** START DATA SECTION **

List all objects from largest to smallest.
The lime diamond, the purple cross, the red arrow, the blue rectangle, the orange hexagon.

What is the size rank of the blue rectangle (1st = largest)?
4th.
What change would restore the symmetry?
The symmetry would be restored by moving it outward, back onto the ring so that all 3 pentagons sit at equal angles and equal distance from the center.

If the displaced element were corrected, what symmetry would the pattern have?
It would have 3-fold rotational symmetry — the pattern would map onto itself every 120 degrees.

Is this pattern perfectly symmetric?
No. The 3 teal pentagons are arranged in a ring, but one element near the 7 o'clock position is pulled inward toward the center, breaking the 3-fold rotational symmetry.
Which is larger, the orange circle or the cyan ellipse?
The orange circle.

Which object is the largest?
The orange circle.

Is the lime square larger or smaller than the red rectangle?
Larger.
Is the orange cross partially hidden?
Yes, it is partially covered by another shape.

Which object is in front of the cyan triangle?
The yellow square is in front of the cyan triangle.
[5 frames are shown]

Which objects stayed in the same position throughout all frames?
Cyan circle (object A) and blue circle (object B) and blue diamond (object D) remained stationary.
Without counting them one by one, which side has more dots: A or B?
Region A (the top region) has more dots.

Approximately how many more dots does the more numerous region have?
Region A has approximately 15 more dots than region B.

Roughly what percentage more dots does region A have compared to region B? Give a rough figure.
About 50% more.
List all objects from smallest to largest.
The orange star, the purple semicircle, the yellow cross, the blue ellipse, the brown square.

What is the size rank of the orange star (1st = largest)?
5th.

** END DATA SECTION **
** START DATA SECTION **

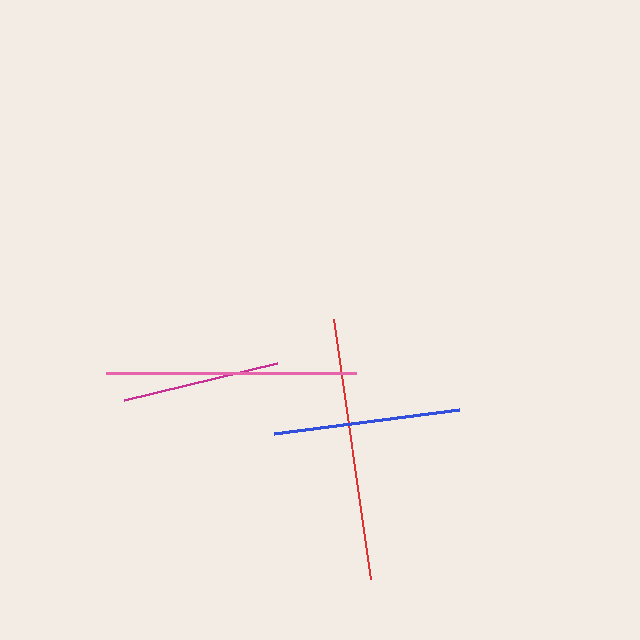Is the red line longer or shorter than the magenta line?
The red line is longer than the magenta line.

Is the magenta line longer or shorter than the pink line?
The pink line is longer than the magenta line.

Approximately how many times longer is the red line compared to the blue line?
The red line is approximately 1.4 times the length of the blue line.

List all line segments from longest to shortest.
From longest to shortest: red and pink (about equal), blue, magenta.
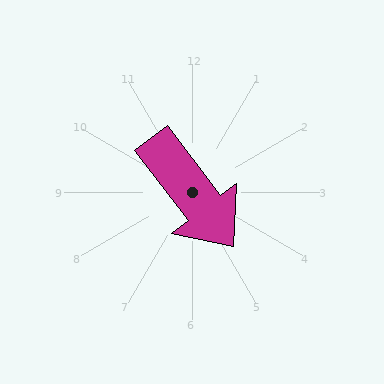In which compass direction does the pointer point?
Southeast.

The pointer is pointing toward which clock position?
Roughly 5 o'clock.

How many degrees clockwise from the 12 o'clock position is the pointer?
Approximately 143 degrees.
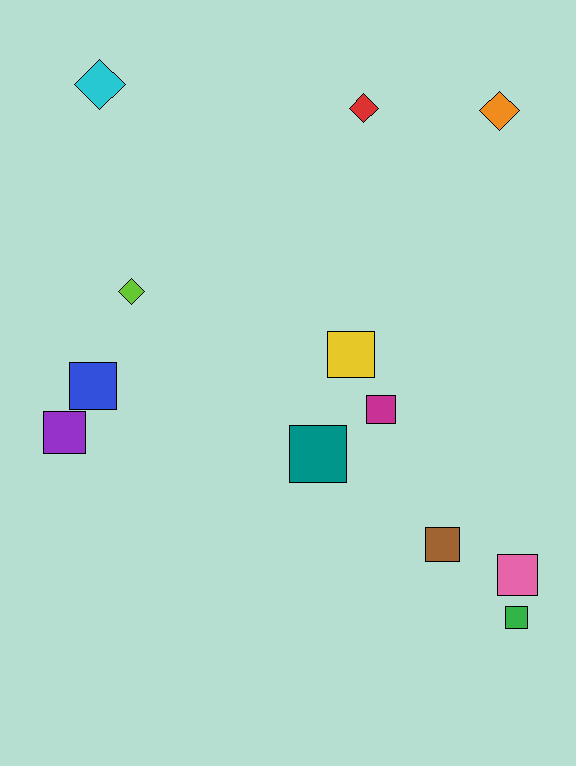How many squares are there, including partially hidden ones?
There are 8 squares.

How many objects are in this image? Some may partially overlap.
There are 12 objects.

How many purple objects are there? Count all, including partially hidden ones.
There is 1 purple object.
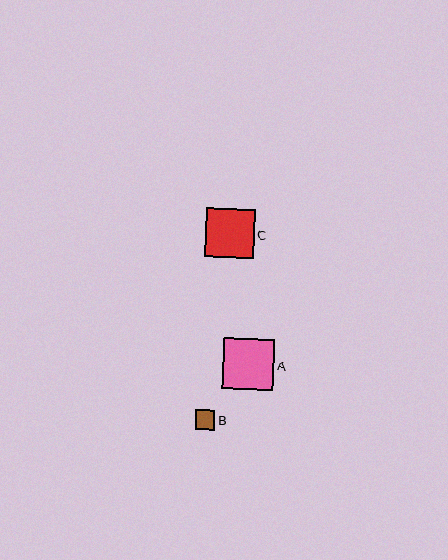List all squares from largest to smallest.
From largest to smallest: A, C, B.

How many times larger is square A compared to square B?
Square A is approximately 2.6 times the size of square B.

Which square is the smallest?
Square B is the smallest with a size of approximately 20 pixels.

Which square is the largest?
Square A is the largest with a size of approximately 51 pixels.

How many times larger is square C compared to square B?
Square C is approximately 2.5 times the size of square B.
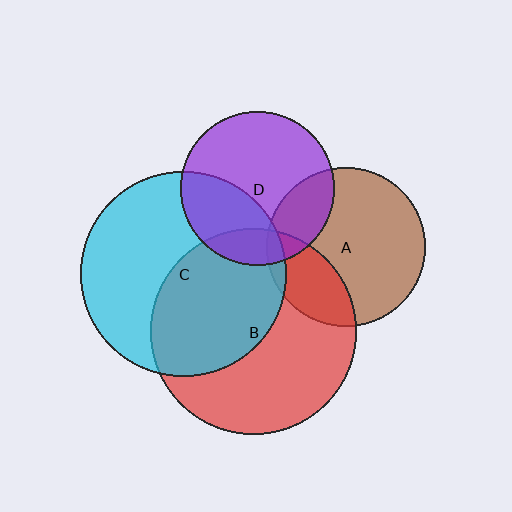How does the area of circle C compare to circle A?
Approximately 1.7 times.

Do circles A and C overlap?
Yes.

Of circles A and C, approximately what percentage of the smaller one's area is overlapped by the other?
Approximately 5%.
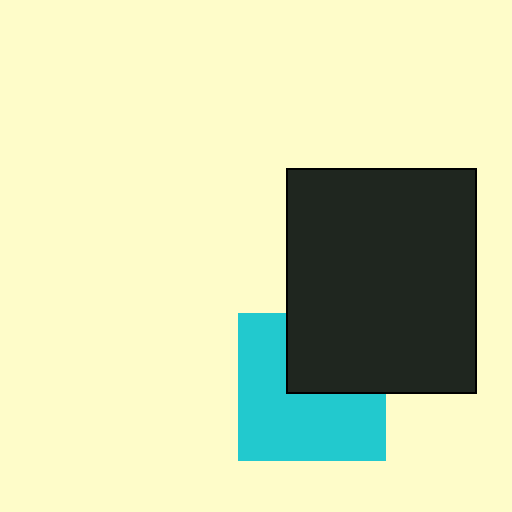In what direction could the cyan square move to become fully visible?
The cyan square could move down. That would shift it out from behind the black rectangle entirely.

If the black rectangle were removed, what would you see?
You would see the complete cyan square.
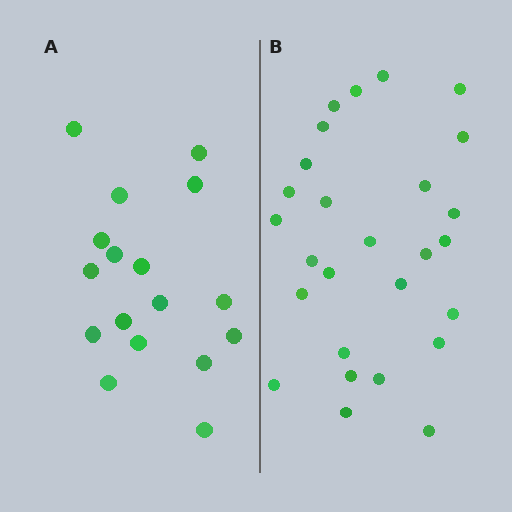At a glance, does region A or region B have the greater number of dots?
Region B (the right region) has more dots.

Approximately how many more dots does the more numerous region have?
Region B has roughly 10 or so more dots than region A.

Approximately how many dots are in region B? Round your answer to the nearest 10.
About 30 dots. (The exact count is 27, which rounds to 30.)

** END DATA SECTION **
** START DATA SECTION **

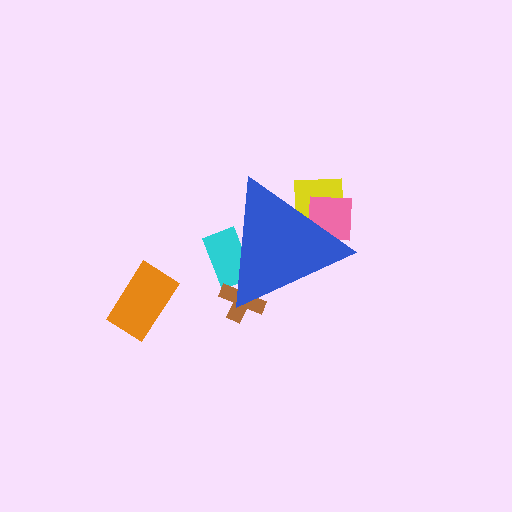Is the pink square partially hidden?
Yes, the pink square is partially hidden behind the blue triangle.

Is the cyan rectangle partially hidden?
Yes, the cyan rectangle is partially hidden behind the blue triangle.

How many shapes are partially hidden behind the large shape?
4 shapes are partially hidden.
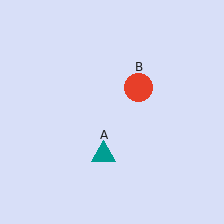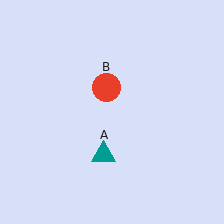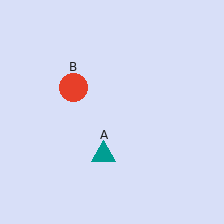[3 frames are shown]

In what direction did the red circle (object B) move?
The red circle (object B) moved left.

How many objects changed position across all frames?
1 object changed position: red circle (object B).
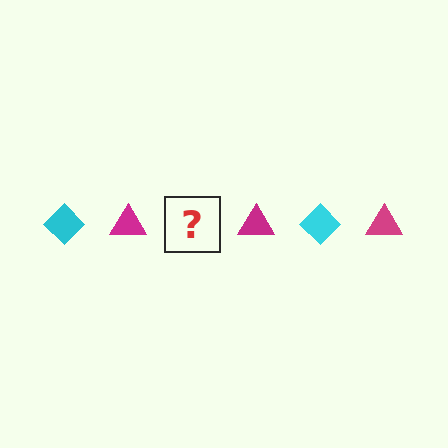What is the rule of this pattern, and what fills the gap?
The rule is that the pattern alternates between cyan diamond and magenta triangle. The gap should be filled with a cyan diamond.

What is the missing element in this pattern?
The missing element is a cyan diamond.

** END DATA SECTION **

▸ WORK REQUIRED: Nothing but the lines from the one with "Is the lime" to the one with "[5 frames are shown]" should be echoed, both of them included, exactly as written.

▸ EXPECTED ANSWER:
Is the lime square larger or smaller than the red rectangle?
Larger.
Is the orange cross partially hidden?
Yes, it is partially covered by another shape.

Which object is in front of the cyan triangle?
The yellow square is in front of the cyan triangle.
[5 frames are shown]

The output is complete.